═════ Listed records ═════

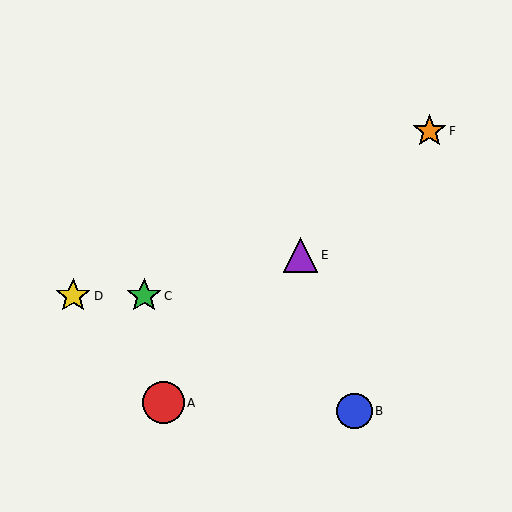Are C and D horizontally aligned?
Yes, both are at y≈296.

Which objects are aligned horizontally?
Objects C, D are aligned horizontally.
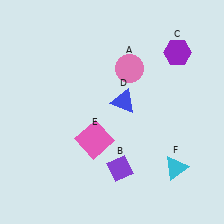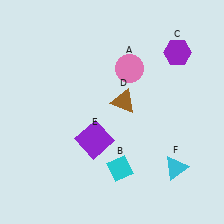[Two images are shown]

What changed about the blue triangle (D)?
In Image 1, D is blue. In Image 2, it changed to brown.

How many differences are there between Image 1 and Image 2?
There are 3 differences between the two images.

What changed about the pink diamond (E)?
In Image 1, E is pink. In Image 2, it changed to purple.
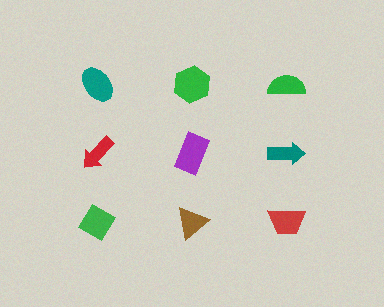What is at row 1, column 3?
A green semicircle.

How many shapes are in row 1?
3 shapes.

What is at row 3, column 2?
A brown triangle.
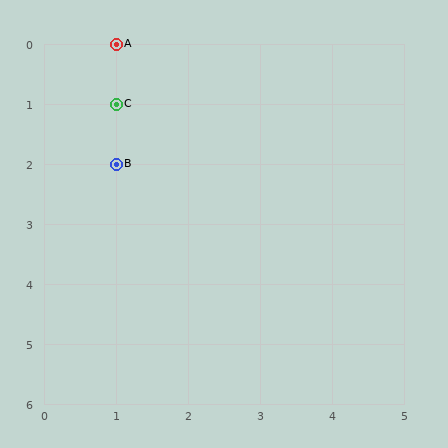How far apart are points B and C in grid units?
Points B and C are 1 row apart.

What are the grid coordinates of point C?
Point C is at grid coordinates (1, 1).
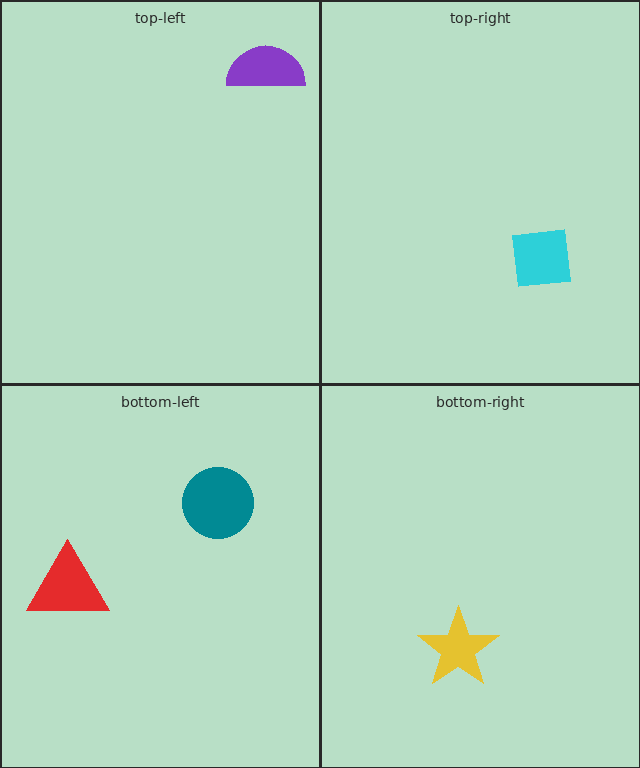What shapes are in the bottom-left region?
The teal circle, the red triangle.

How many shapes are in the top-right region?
1.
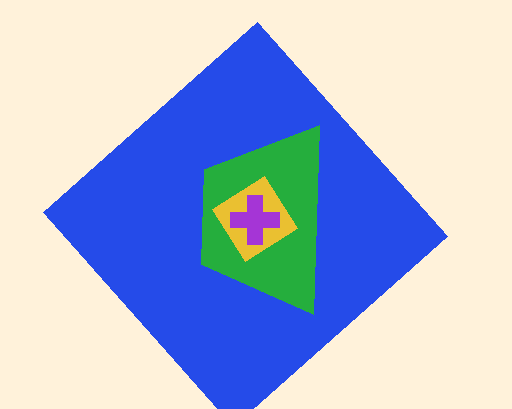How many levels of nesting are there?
4.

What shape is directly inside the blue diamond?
The green trapezoid.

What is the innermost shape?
The purple cross.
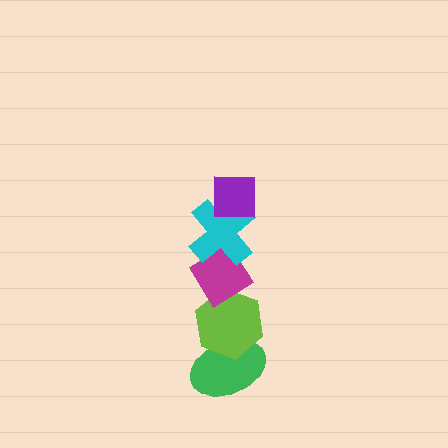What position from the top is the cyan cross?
The cyan cross is 2nd from the top.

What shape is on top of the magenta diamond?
The cyan cross is on top of the magenta diamond.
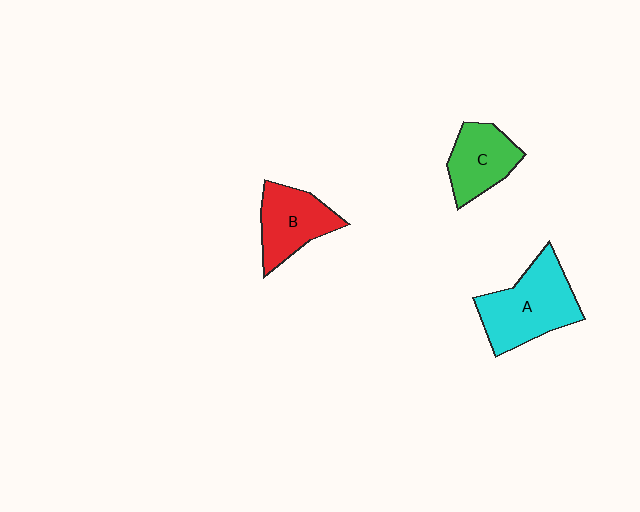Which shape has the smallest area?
Shape C (green).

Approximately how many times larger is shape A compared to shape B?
Approximately 1.4 times.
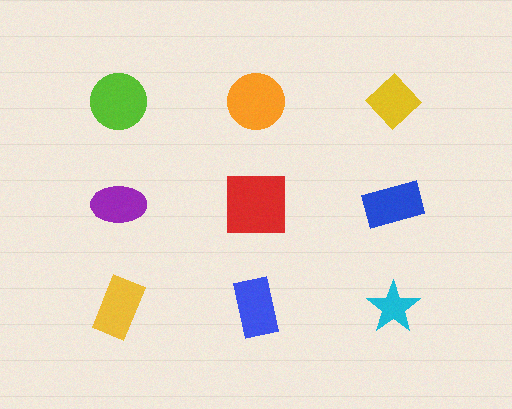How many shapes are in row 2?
3 shapes.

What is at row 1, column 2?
An orange circle.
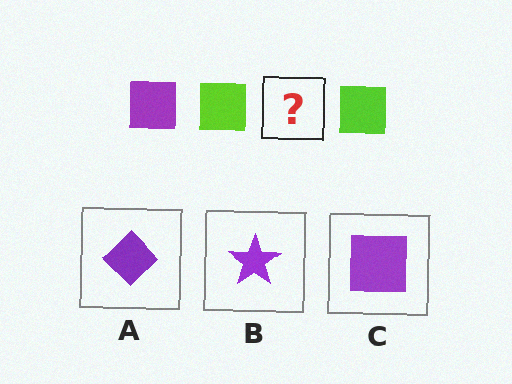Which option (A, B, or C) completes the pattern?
C.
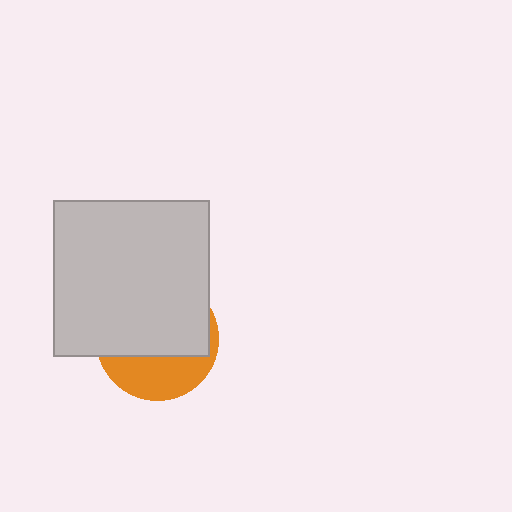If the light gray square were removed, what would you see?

═════

• What is needed: Leave out the pictures and output the rest of the material exactly as written.

• Exercise result:
Are C and D horizontally aligned?
Yes, both are at y≈296.

Which objects are aligned horizontally?
Objects C, D are aligned horizontally.
[Two images are shown]

What changed about the blue triangle (D)?
In Image 1, D is blue. In Image 2, it changed to brown.

How many differences are there between Image 1 and Image 2?
There are 3 differences between the two images.

What changed about the pink diamond (E)?
In Image 1, E is pink. In Image 2, it changed to purple.
What is at row 1, column 3?
A green semicircle.

How many shapes are in row 1?
3 shapes.

What is at row 3, column 2?
A brown triangle.
How far apart are points B and C in grid units?
Points B and C are 1 row apart.

What are the grid coordinates of point C?
Point C is at grid coordinates (1, 1).
What shapes are in the bottom-left region?
The teal circle, the red triangle.

How many shapes are in the top-right region?
1.
How many levels of nesting are there?
4.

What shape is directly inside the blue diamond?
The green trapezoid.

What is the innermost shape?
The purple cross.
What position from the top is the cyan cross?
The cyan cross is 2nd from the top.

What shape is on top of the magenta diamond?
The cyan cross is on top of the magenta diamond.
Which shape has the smallest area?
Shape C (green).

Approximately how many times larger is shape A compared to shape B?
Approximately 1.4 times.
How many shapes are in row 2?
3 shapes.

What is at row 1, column 2?
An orange circle.
Which option (A, B, or C) completes the pattern?
C.
If the light gray square were removed, what would you see?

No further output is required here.